Items on figure properties ->
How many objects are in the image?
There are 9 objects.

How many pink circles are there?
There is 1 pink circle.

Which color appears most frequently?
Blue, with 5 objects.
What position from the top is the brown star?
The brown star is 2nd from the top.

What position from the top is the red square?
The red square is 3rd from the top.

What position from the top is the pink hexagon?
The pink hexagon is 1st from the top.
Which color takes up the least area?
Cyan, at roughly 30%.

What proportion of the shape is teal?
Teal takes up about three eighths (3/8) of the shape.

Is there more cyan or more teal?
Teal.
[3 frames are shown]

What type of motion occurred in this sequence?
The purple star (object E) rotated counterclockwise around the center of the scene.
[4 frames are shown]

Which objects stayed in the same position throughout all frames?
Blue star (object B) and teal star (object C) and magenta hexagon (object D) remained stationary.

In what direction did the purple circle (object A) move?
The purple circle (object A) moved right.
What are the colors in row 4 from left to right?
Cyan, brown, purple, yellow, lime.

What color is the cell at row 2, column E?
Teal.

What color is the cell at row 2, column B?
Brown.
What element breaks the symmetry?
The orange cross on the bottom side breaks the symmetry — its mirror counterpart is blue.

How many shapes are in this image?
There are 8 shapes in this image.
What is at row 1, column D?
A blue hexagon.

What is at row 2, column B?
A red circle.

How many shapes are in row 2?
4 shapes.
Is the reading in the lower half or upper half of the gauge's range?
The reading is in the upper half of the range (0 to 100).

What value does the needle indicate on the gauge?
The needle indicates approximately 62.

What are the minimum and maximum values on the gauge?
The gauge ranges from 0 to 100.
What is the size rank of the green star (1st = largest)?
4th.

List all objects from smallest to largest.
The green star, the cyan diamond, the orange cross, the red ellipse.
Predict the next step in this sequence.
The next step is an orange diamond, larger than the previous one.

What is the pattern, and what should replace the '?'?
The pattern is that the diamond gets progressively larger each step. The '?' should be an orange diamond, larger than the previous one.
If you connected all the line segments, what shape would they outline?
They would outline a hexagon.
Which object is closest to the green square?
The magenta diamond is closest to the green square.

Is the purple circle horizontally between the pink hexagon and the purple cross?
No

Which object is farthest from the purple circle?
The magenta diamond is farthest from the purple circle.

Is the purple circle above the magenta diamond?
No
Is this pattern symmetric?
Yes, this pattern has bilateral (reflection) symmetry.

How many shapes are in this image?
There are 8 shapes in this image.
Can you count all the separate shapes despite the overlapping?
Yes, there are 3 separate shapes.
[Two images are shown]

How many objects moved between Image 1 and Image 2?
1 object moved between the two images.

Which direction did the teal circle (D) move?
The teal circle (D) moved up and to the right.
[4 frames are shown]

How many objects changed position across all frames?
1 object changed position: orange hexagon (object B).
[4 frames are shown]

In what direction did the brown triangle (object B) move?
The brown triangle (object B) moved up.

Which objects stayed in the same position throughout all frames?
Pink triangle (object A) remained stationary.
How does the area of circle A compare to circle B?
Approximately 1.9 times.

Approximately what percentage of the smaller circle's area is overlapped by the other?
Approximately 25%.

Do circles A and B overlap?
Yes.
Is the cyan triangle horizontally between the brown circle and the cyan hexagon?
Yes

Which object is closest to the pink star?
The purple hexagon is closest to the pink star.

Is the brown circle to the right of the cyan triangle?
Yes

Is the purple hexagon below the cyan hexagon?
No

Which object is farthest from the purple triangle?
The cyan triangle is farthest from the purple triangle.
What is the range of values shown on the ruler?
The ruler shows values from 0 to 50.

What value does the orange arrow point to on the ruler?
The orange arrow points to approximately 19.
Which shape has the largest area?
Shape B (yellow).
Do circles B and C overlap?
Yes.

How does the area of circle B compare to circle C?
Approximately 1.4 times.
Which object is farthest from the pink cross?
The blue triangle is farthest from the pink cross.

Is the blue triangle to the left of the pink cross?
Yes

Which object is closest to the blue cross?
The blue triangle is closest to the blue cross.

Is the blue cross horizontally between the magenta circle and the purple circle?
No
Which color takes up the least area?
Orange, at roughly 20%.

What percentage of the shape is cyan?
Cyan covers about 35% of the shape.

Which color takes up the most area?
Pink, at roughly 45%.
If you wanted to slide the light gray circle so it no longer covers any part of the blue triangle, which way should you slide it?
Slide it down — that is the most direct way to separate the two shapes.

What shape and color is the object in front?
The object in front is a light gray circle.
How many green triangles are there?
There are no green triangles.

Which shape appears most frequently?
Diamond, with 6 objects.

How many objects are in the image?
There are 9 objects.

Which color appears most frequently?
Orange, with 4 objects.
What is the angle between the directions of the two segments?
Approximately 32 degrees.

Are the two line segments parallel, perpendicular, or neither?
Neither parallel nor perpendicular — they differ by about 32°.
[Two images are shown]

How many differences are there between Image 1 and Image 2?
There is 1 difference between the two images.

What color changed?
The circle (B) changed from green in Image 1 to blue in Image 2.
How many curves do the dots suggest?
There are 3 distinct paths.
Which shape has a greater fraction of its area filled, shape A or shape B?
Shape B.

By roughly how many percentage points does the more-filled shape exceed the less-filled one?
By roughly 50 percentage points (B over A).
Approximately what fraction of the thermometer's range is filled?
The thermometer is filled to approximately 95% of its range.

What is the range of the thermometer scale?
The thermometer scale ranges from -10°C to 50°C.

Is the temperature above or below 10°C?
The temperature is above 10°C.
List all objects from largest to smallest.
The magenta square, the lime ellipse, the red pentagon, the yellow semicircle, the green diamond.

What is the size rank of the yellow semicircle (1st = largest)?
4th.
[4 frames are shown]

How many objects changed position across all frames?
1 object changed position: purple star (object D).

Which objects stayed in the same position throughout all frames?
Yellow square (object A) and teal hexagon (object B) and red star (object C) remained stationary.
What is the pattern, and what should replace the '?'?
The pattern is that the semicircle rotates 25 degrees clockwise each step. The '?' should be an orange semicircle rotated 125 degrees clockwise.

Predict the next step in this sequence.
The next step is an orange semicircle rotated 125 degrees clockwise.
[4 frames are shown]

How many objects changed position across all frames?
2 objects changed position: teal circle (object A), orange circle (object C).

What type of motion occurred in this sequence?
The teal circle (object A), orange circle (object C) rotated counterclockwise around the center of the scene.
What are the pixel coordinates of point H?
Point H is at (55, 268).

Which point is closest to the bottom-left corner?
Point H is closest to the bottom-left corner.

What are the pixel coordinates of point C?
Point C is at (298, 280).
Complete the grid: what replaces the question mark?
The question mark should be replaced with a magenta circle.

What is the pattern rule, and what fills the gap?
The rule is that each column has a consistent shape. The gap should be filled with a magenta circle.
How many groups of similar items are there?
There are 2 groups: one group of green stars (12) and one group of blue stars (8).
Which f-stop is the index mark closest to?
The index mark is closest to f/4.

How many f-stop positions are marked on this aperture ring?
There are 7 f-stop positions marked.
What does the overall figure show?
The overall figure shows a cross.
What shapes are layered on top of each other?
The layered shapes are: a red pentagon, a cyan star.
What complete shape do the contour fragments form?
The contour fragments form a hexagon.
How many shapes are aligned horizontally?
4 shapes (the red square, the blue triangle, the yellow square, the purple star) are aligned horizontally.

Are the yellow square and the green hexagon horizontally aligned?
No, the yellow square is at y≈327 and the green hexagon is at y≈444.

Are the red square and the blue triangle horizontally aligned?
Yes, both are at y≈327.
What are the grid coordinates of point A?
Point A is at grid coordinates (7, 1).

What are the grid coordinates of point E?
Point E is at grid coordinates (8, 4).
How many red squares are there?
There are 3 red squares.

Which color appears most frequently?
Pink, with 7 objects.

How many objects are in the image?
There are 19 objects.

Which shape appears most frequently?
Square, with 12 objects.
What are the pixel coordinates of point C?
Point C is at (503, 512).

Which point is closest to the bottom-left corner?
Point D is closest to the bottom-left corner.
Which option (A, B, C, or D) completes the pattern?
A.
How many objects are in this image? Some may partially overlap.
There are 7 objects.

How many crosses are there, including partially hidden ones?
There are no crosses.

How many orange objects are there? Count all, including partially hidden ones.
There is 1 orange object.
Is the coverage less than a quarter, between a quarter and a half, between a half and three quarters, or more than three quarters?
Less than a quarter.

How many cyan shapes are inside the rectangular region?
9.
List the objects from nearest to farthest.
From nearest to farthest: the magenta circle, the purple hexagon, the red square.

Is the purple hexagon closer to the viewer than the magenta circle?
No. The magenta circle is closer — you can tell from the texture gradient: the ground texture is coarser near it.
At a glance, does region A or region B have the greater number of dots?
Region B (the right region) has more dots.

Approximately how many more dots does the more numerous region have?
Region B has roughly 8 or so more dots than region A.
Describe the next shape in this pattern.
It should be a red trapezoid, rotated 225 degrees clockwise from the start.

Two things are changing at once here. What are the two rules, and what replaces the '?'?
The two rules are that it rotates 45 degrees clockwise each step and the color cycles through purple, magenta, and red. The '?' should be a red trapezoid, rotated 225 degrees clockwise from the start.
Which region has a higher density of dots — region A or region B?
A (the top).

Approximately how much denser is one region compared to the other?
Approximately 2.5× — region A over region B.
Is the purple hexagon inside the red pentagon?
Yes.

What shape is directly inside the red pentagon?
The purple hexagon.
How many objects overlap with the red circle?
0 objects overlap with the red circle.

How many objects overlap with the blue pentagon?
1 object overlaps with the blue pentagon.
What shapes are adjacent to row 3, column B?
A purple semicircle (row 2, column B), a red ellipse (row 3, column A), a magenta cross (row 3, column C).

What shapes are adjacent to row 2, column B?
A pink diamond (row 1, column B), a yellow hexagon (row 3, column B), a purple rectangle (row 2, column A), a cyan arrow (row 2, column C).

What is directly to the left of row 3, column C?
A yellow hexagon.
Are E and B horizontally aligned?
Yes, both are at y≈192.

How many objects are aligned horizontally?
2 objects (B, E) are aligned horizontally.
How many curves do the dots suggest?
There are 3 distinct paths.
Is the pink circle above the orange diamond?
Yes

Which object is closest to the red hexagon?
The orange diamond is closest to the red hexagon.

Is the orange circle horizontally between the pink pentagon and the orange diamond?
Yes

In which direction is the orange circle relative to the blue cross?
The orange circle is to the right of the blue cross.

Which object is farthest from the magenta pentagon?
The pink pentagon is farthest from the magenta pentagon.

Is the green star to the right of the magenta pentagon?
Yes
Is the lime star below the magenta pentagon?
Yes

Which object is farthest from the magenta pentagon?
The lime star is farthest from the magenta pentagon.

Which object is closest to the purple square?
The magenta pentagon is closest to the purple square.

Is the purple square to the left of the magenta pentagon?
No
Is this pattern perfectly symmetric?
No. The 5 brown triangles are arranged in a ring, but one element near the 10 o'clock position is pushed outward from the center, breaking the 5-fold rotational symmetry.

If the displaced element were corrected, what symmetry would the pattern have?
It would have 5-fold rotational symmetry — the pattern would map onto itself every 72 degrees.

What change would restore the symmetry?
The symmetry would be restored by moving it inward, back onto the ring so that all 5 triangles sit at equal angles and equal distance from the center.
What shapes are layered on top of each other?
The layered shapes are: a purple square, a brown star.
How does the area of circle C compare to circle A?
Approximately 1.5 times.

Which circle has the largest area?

EXERCISE GOAL -> From the line holding "Is the lime star below the magenta pentagon?" through the last line above, reproduce each line exactly and add nothing.

SOLUTION TO THIS EXERCISE ->
Is the lime star below the magenta pentagon?
Yes

Which object is farthest from the magenta pentagon?
The lime star is farthest from the magenta pentagon.

Which object is closest to the purple square?
The magenta pentagon is closest to the purple square.

Is the purple square to the left of the magenta pentagon?
No
Is this pattern perfectly symmetric?
No. The 5 brown triangles are arranged in a ring, but one element near the 10 o'clock position is pushed outward from the center, breaking the 5-fold rotational symmetry.

If the displaced element were corrected, what symmetry would the pattern have?
It would have 5-fold rotational symmetry — the pattern would map onto itself every 72 degrees.

What change would restore the symmetry?
The symmetry would be restored by moving it inward, back onto the ring so that all 5 triangles sit at equal angles and equal distance from the center.
What shapes are layered on top of each other?
The layered shapes are: a purple square, a brown star.
How does the area of circle C compare to circle A?
Approximately 1.5 times.

Which circle has the largest area?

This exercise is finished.